** Required task **
Locate the line containing "List the angles from smallest to largest." in the material below. Copy that line and all following lines through the end exactly, omitting any pictures.

** Material for the task **

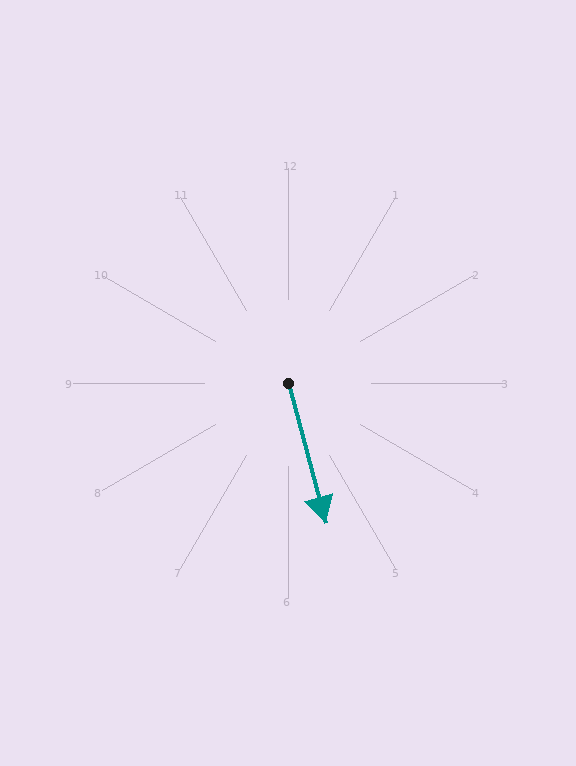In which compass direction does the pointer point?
South.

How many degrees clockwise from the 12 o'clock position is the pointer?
Approximately 165 degrees.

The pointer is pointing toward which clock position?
Roughly 6 o'clock.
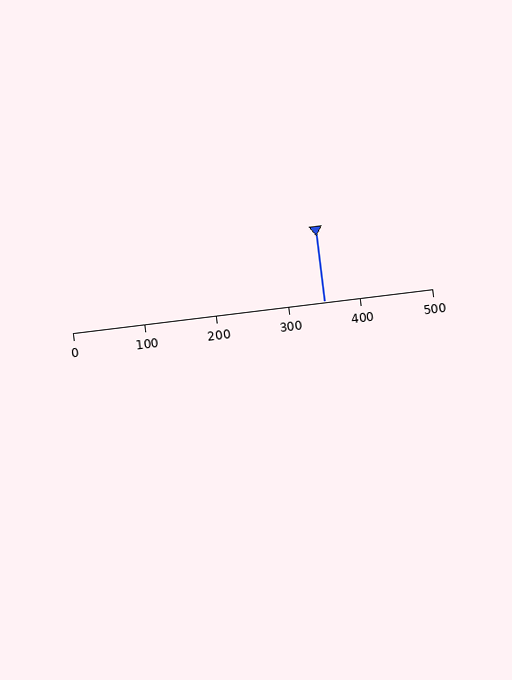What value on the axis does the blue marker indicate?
The marker indicates approximately 350.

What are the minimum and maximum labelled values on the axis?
The axis runs from 0 to 500.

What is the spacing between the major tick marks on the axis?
The major ticks are spaced 100 apart.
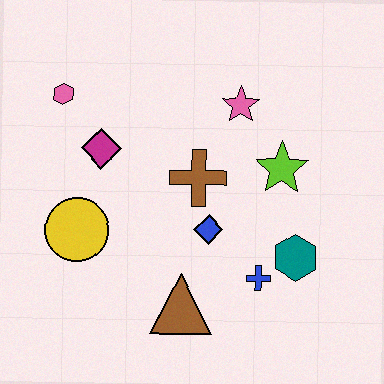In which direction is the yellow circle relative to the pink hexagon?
The yellow circle is below the pink hexagon.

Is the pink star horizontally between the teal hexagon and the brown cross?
Yes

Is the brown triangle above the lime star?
No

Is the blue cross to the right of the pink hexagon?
Yes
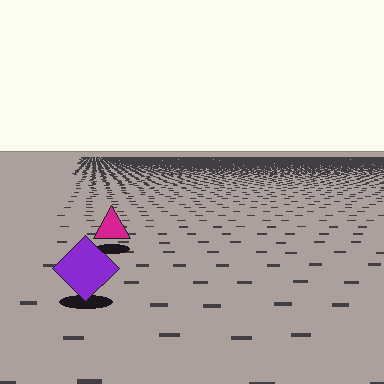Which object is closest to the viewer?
The purple diamond is closest. The texture marks near it are larger and more spread out.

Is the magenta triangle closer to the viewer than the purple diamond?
No. The purple diamond is closer — you can tell from the texture gradient: the ground texture is coarser near it.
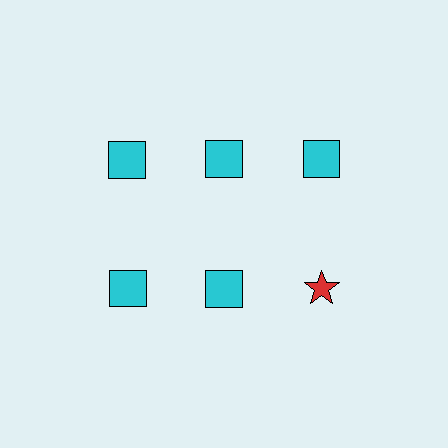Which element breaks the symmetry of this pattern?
The red star in the second row, rightmost column breaks the symmetry. All other shapes are cyan squares.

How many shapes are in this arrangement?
There are 6 shapes arranged in a grid pattern.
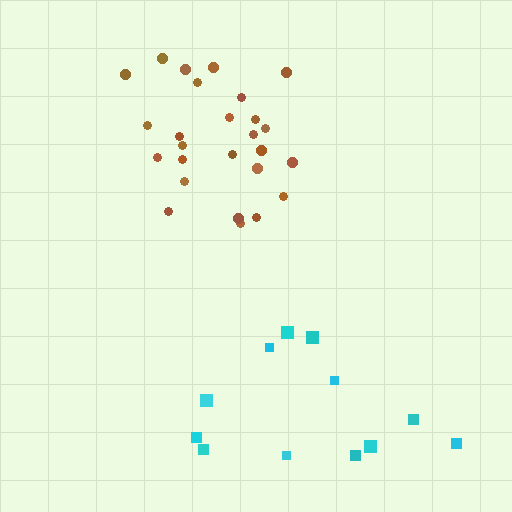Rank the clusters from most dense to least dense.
brown, cyan.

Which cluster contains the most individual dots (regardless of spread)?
Brown (26).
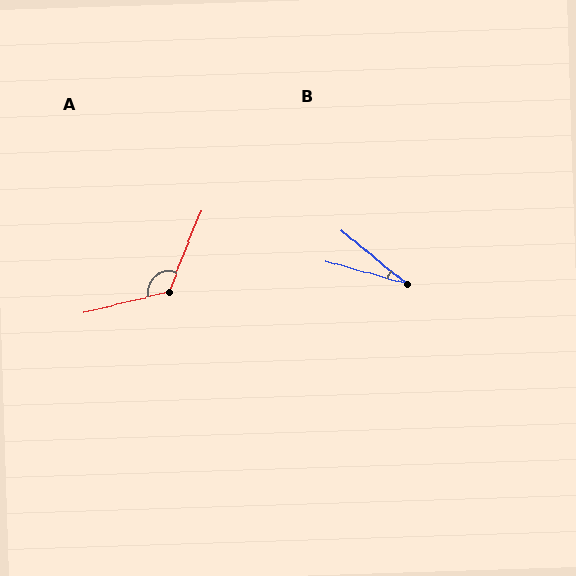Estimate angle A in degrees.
Approximately 125 degrees.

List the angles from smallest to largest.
B (24°), A (125°).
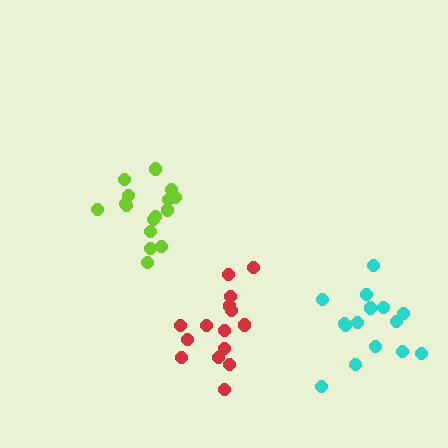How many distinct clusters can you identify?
There are 3 distinct clusters.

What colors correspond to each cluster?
The clusters are colored: lime, cyan, red.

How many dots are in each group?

** Result **
List the angles from smallest to largest.
B (24°), A (125°).
How many distinct clusters can you identify?
There are 3 distinct clusters.

What colors correspond to each cluster?
The clusters are colored: lime, cyan, red.

How many dots are in each group?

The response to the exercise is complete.